- [Task]: Reproduce the entries word for word, and omit any picture you find in them.

(Entries taken from a collection)
====

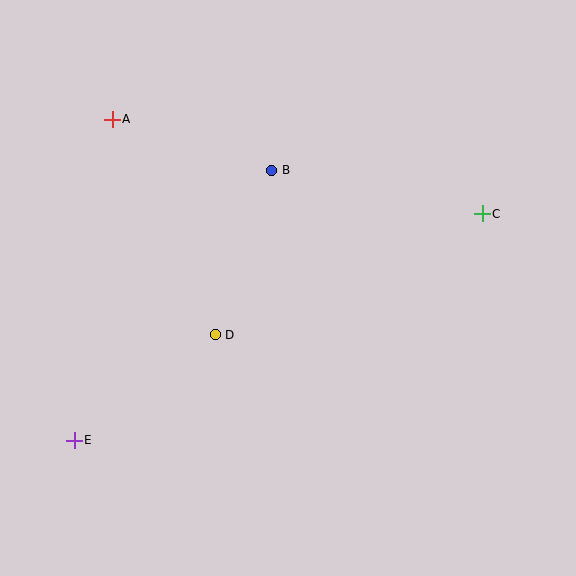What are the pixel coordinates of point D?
Point D is at (215, 335).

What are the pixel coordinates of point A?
Point A is at (112, 119).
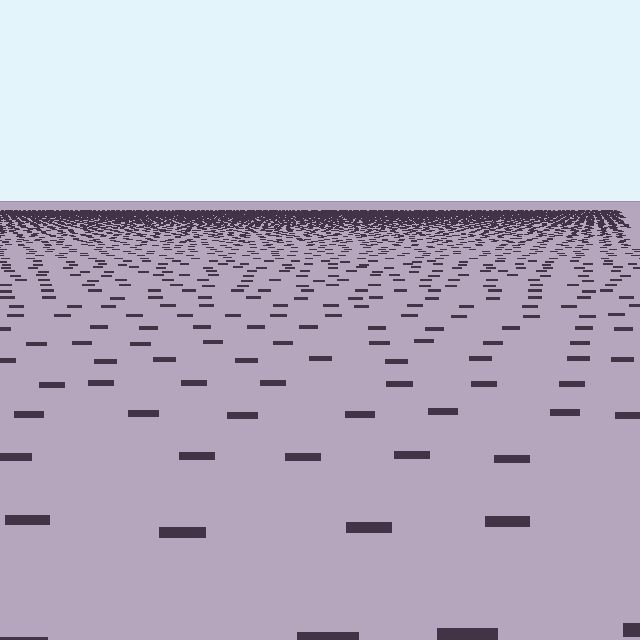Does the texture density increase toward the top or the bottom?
Density increases toward the top.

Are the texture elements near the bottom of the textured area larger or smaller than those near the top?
Larger. Near the bottom, elements are closer to the viewer and appear at a bigger on-screen size.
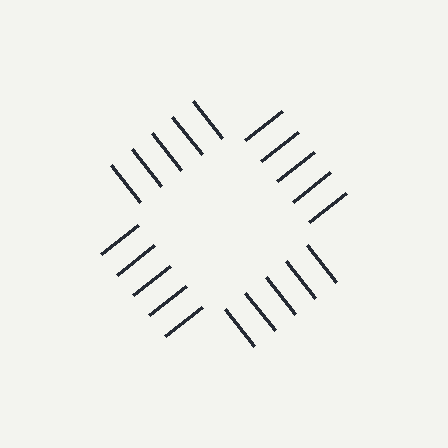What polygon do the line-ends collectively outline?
An illusory square — the line segments terminate on its edges but no continuous stroke is drawn.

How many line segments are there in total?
20 — 5 along each of the 4 edges.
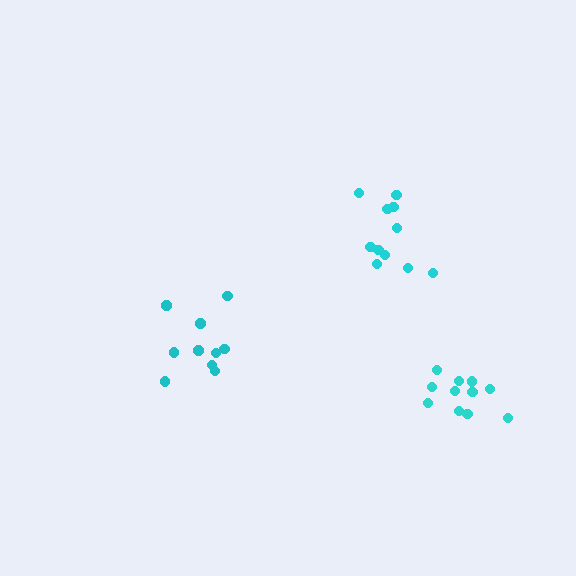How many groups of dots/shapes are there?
There are 3 groups.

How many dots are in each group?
Group 1: 11 dots, Group 2: 10 dots, Group 3: 11 dots (32 total).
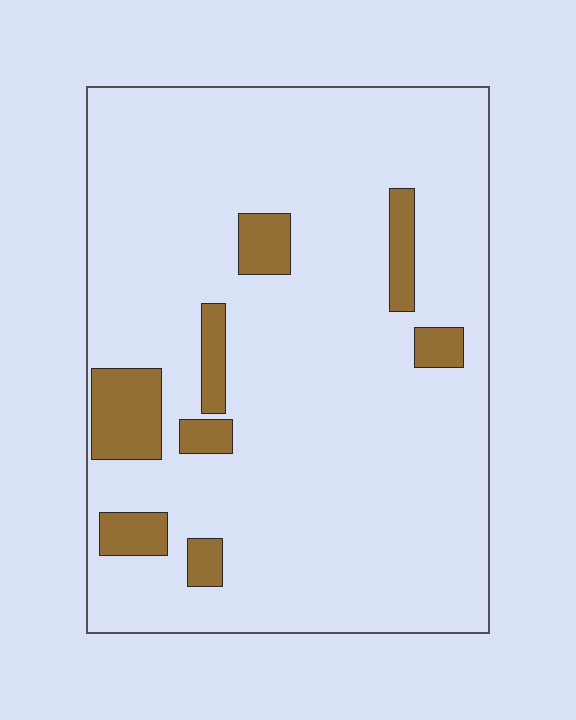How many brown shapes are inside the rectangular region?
8.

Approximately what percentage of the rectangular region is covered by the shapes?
Approximately 10%.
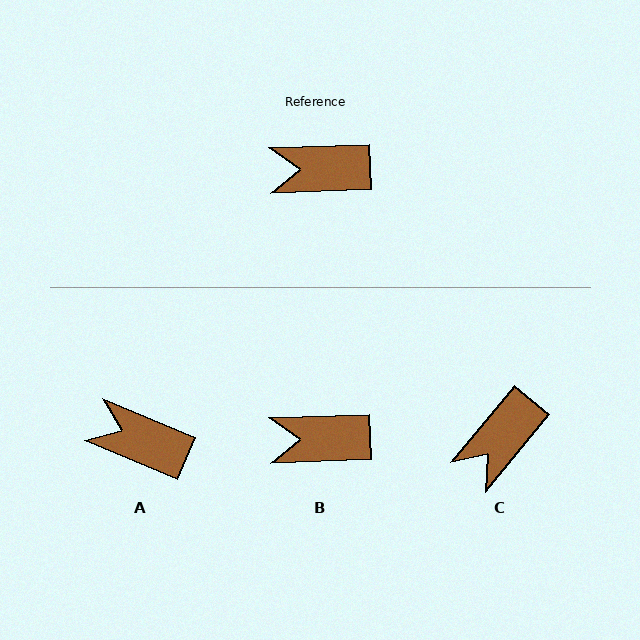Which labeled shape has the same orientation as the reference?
B.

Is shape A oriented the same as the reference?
No, it is off by about 25 degrees.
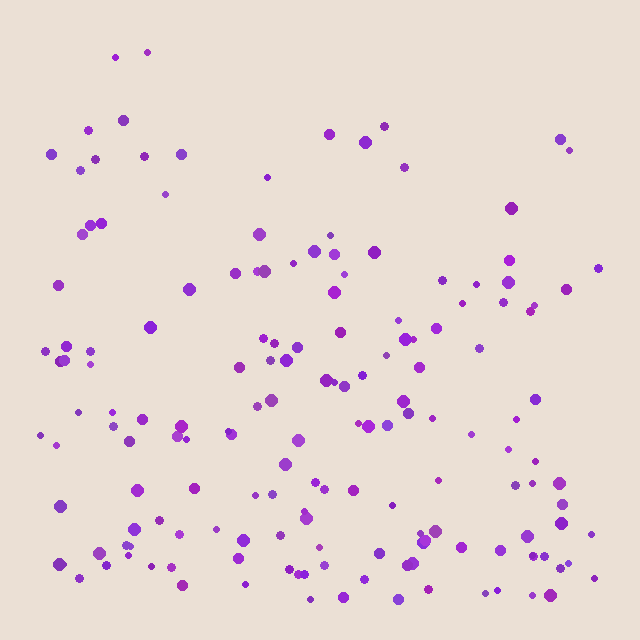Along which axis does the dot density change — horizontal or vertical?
Vertical.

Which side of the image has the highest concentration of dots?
The bottom.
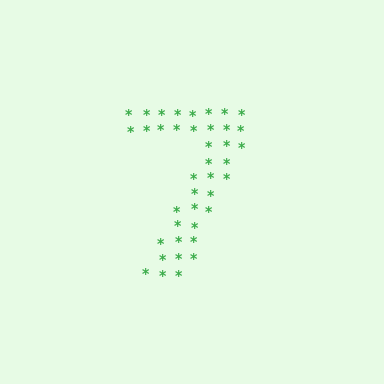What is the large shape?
The large shape is the digit 7.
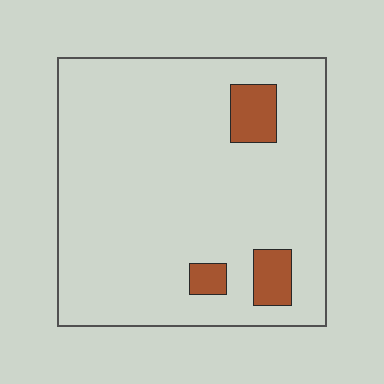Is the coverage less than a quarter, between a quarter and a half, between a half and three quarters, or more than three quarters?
Less than a quarter.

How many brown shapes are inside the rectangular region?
3.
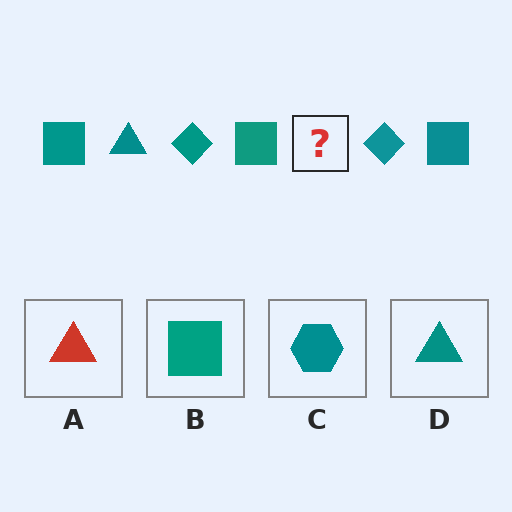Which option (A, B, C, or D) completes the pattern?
D.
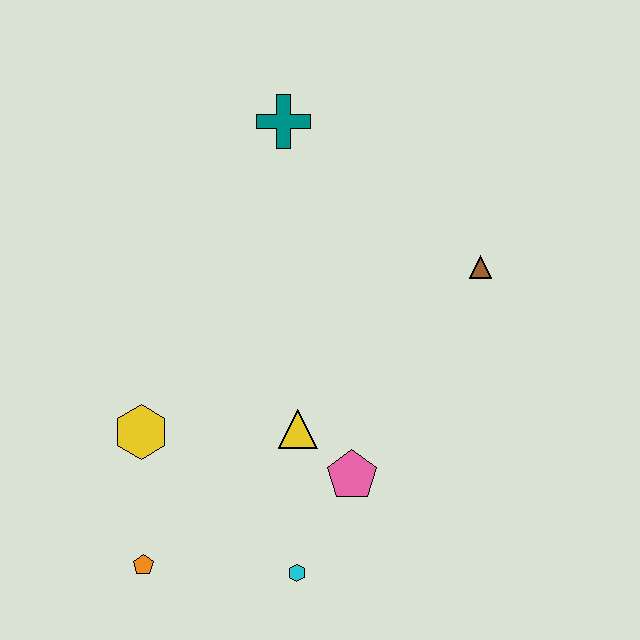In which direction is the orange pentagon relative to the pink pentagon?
The orange pentagon is to the left of the pink pentagon.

====

- [Expected answer]:
What are the pixel coordinates of point D?
Point D is at (215, 335).

What are the pixel coordinates of point A?
Point A is at (112, 119).
Does the texture density increase toward the top or the bottom?
Density increases toward the top.

Are the texture elements near the bottom of the textured area larger or smaller than those near the top?
Larger. Near the bottom, elements are closer to the viewer and appear at a bigger on-screen size.
What polygon do the line-ends collectively outline?
An illusory square — the line segments terminate on its edges but no continuous stroke is drawn.

How many line segments are there in total?
20 — 5 along each of the 4 edges.
How many groups of dots/shapes are there?
There are 3 groups.

How many dots are in each group?
Group 1: 11 dots, Group 2: 10 dots, Group 3: 11 dots (32 total).
How many brown shapes are inside the rectangular region?
8.

Approximately what percentage of the rectangular region is covered by the shapes?
Approximately 10%.
Which labeled shape has the same orientation as the reference?
B.

Is shape A oriented the same as the reference?
No, it is off by about 25 degrees.
Along which axis does the dot density change — horizontal or vertical?
Vertical.

Which side of the image has the highest concentration of dots?
The bottom.
What is the large shape?
The large shape is the digit 7.
Is the coverage less than a quarter, between a quarter and a half, between a half and three quarters, or more than three quarters?
Less than a quarter.

How many brown shapes are inside the rectangular region?
3.
Which option (A, B, C, or D) completes the pattern?
D.
In which direction is the orange pentagon relative to the pink pentagon?
The orange pentagon is to the left of the pink pentagon.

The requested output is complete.